**Exercise objective**
Omit the pictures and extract only the lines from the line containing "Does the texture" to the end of the material, each exactly as written.

**Listed records**
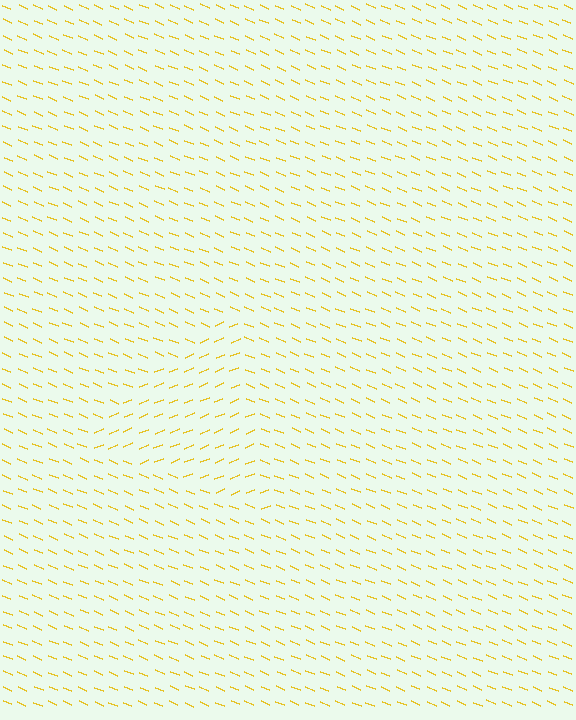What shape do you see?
I see a triangle.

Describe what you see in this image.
The image is filled with small yellow line segments. A triangle region in the image has lines oriented differently from the surrounding lines, creating a visible texture boundary.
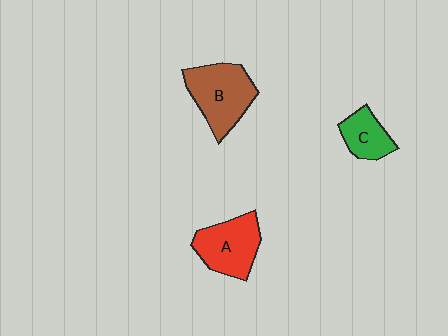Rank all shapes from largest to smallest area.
From largest to smallest: B (brown), A (red), C (green).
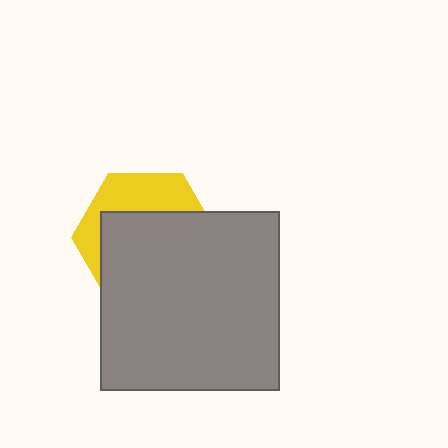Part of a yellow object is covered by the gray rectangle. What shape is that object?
It is a hexagon.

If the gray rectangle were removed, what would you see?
You would see the complete yellow hexagon.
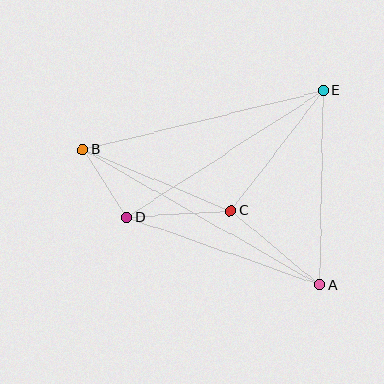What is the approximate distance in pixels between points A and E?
The distance between A and E is approximately 195 pixels.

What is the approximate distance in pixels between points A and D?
The distance between A and D is approximately 204 pixels.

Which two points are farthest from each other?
Points A and B are farthest from each other.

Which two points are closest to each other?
Points B and D are closest to each other.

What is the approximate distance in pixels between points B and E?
The distance between B and E is approximately 247 pixels.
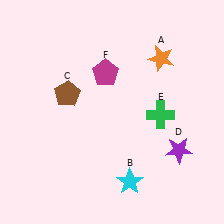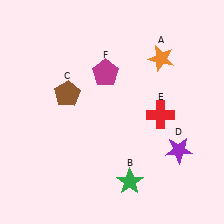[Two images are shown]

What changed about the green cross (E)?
In Image 1, E is green. In Image 2, it changed to red.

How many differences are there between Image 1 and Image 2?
There are 2 differences between the two images.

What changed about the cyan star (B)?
In Image 1, B is cyan. In Image 2, it changed to green.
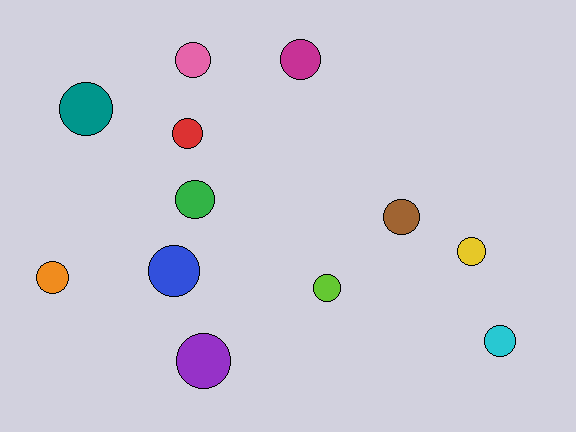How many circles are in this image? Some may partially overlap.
There are 12 circles.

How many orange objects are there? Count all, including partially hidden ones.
There is 1 orange object.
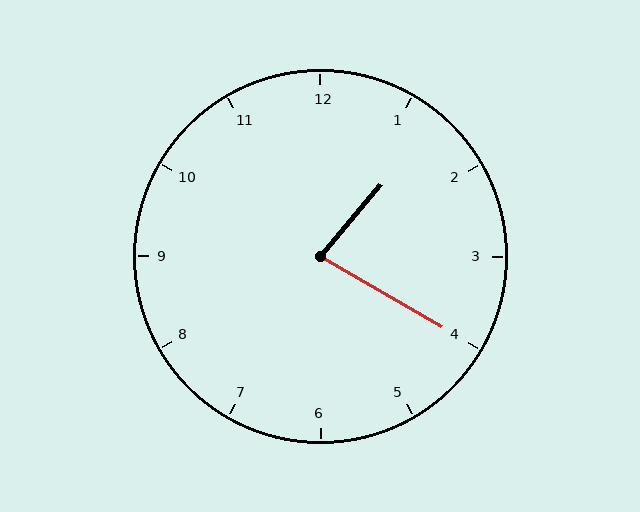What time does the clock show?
1:20.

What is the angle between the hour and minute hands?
Approximately 80 degrees.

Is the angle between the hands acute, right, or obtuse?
It is acute.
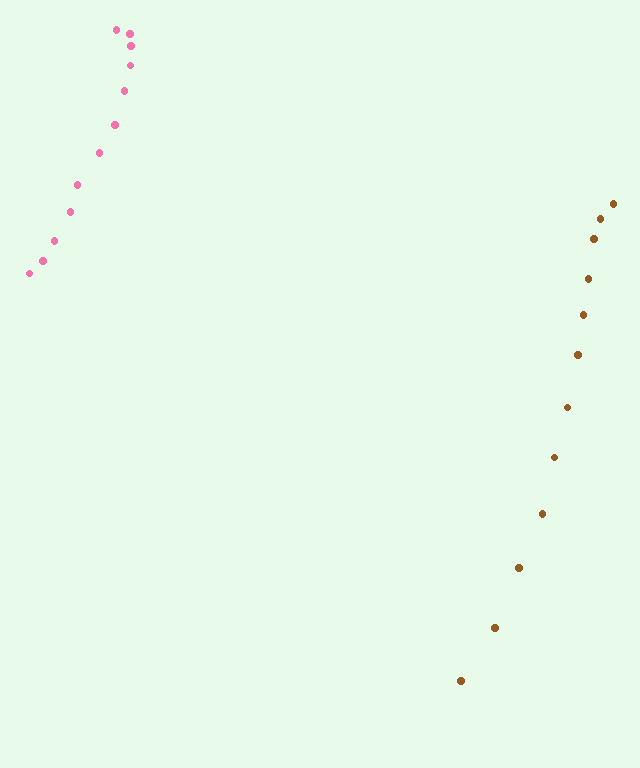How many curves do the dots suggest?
There are 2 distinct paths.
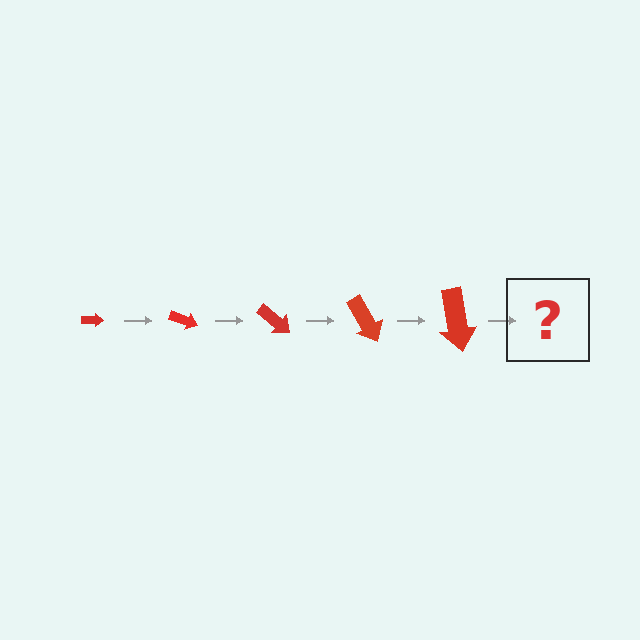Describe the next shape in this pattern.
It should be an arrow, larger than the previous one and rotated 100 degrees clockwise from the start.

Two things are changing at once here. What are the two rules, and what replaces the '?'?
The two rules are that the arrow grows larger each step and it rotates 20 degrees clockwise each step. The '?' should be an arrow, larger than the previous one and rotated 100 degrees clockwise from the start.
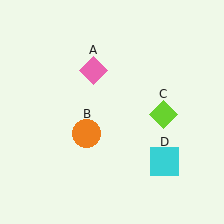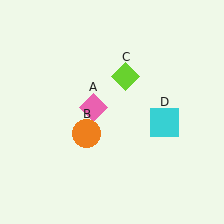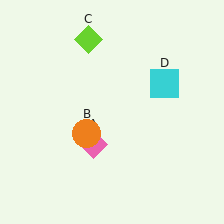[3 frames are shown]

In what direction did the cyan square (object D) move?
The cyan square (object D) moved up.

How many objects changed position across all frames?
3 objects changed position: pink diamond (object A), lime diamond (object C), cyan square (object D).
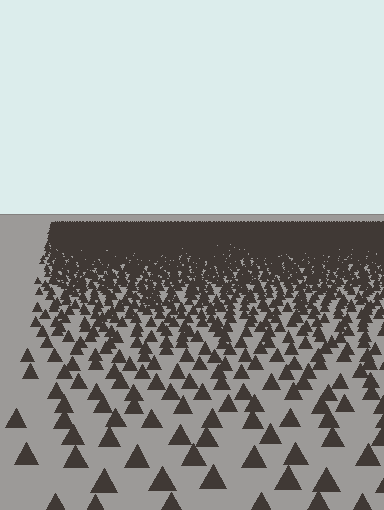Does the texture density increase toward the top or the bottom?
Density increases toward the top.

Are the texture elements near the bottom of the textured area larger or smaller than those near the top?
Larger. Near the bottom, elements are closer to the viewer and appear at a bigger on-screen size.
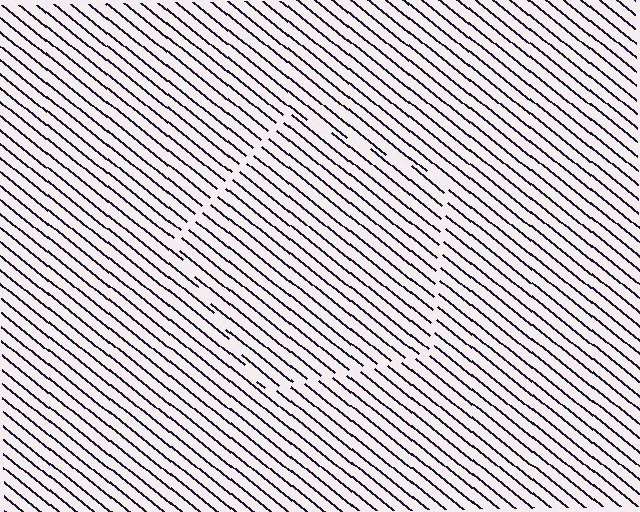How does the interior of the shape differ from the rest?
The interior of the shape contains the same grating, shifted by half a period — the contour is defined by the phase discontinuity where line-ends from the inner and outer gratings abut.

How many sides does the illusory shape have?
5 sides — the line-ends trace a pentagon.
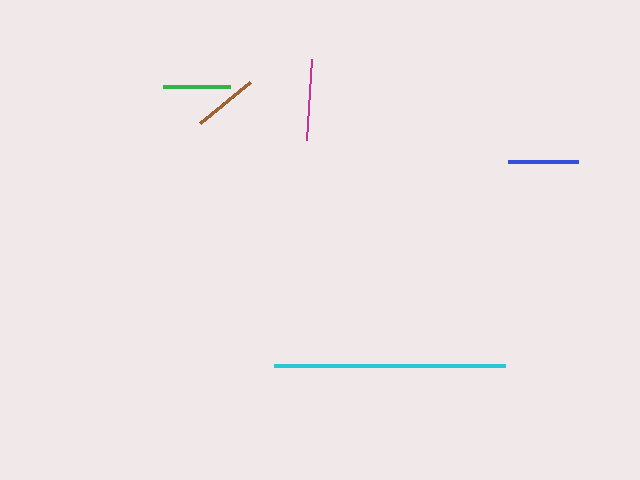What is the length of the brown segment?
The brown segment is approximately 65 pixels long.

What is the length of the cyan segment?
The cyan segment is approximately 232 pixels long.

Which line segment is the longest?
The cyan line is the longest at approximately 232 pixels.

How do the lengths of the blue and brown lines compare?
The blue and brown lines are approximately the same length.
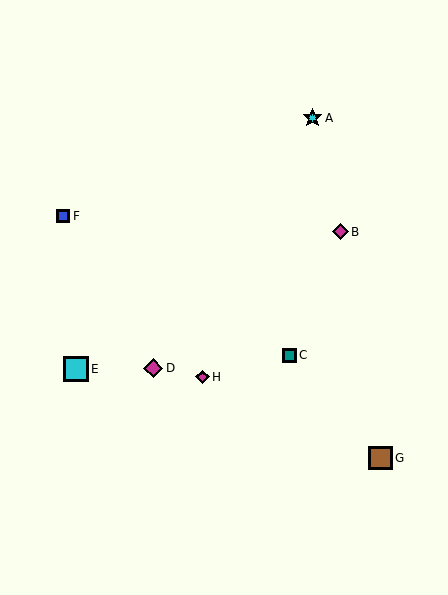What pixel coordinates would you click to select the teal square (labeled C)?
Click at (290, 355) to select the teal square C.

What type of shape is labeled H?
Shape H is a magenta diamond.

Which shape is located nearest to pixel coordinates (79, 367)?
The cyan square (labeled E) at (76, 369) is nearest to that location.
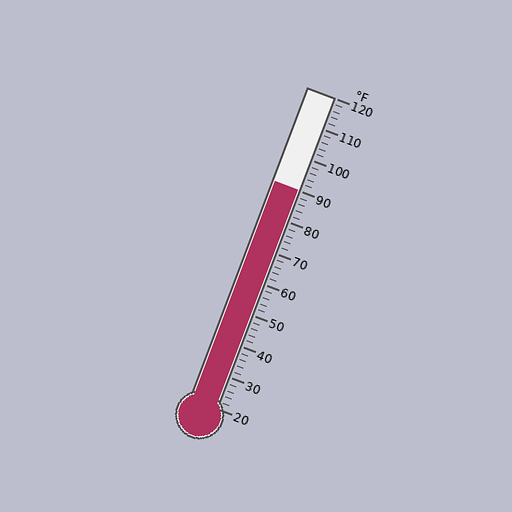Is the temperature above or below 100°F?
The temperature is below 100°F.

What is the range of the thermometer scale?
The thermometer scale ranges from 20°F to 120°F.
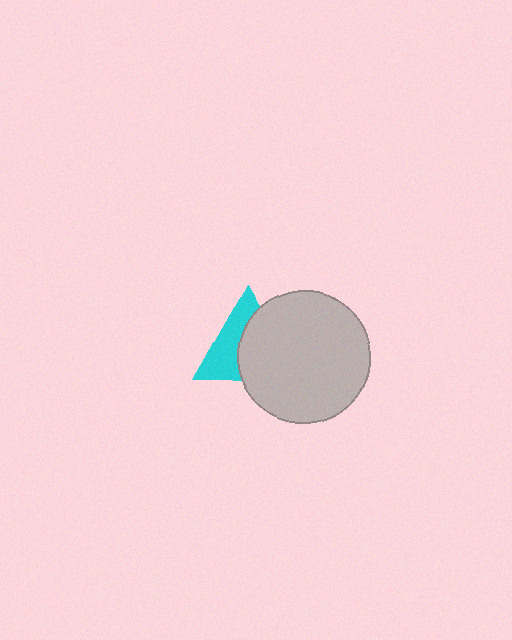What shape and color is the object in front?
The object in front is a light gray circle.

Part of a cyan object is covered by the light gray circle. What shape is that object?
It is a triangle.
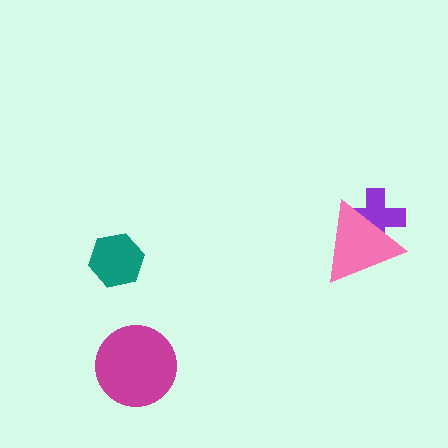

**Solution for this exercise**
Does the texture density increase toward the top or the bottom?
Density increases toward the top.

Are the texture elements near the bottom of the textured area larger or smaller than those near the top?
Larger. Near the bottom, elements are closer to the viewer and appear at a bigger on-screen size.
How does the interior of the shape differ from the rest?
The interior of the shape contains the same grating, shifted by half a period — the contour is defined by the phase discontinuity where line-ends from the inner and outer gratings abut.

How many sides does the illusory shape have?
5 sides — the line-ends trace a pentagon.
What is the length of the brown segment?
The brown segment is approximately 65 pixels long.

What is the length of the cyan segment?
The cyan segment is approximately 232 pixels long.

Which line segment is the longest?
The cyan line is the longest at approximately 232 pixels.

How do the lengths of the blue and brown lines compare?
The blue and brown lines are approximately the same length.
What pixel coordinates would you click to select the teal square (labeled C)?
Click at (290, 355) to select the teal square C.

What type of shape is labeled H?
Shape H is a magenta diamond.

Which shape is located nearest to pixel coordinates (79, 367)?
The cyan square (labeled E) at (76, 369) is nearest to that location.
Is the temperature above or below 100°F?
The temperature is below 100°F.

What is the range of the thermometer scale?
The thermometer scale ranges from 20°F to 120°F.
What shape and color is the object in front?
The object in front is a light gray circle.

Part of a cyan object is covered by the light gray circle. What shape is that object?
It is a triangle.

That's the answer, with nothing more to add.